## WHAT TO PRODUCE:
Write out the entire listing below exactly, with the pictures left out.

## DATA SHOWN:
::::::::

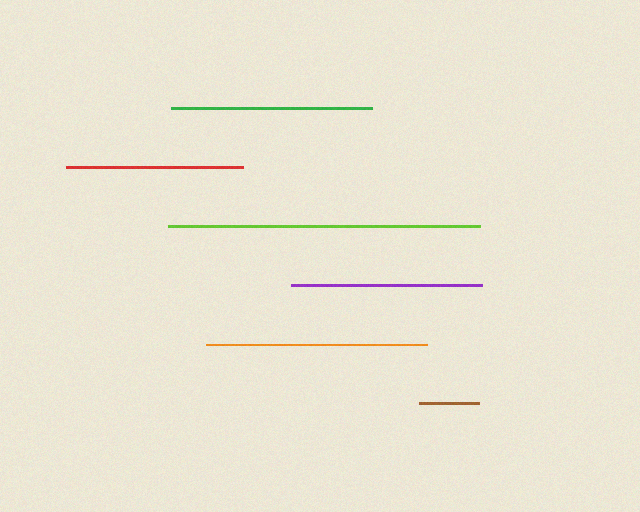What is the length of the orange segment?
The orange segment is approximately 221 pixels long.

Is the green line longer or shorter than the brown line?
The green line is longer than the brown line.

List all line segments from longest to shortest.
From longest to shortest: lime, orange and green (about equal), purple and red (about equal), brown.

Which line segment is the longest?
The lime line is the longest at approximately 311 pixels.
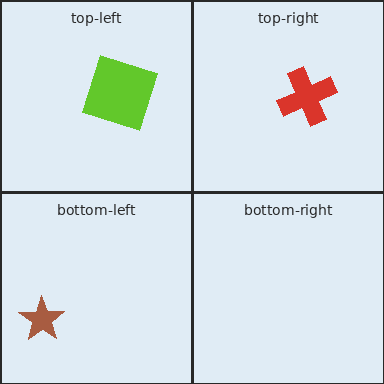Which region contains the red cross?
The top-right region.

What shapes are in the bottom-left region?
The brown star.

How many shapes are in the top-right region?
1.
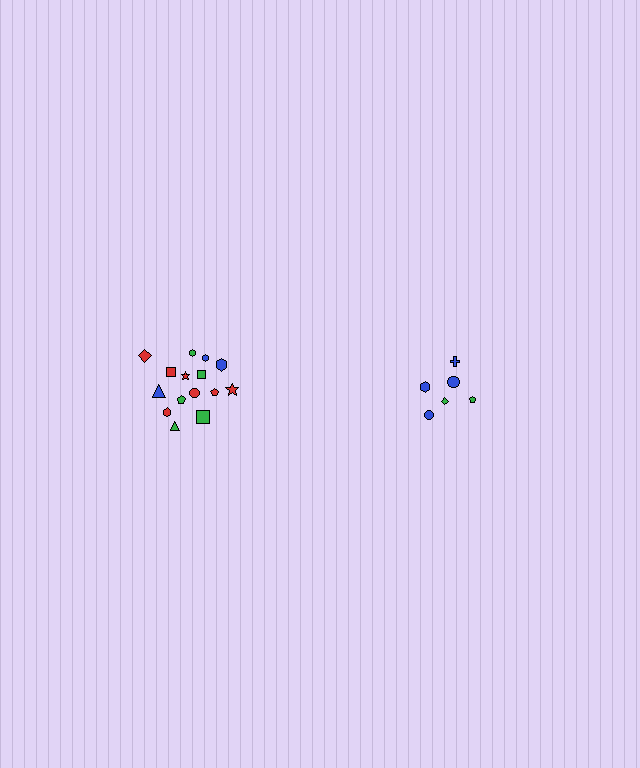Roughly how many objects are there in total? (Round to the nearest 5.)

::::::::

## EXERCISE OUTPUT:
What is the length of the orange segment?
The orange segment is approximately 221 pixels long.

Is the green line longer or shorter than the brown line?
The green line is longer than the brown line.

List all line segments from longest to shortest.
From longest to shortest: lime, orange and green (about equal), purple and red (about equal), brown.

Which line segment is the longest?
The lime line is the longest at approximately 311 pixels.
Which region contains the red cross?
The top-right region.

What shapes are in the bottom-left region?
The brown star.

How many shapes are in the top-right region?
1.
Roughly how many objects are there in total? (Round to the nearest 5.)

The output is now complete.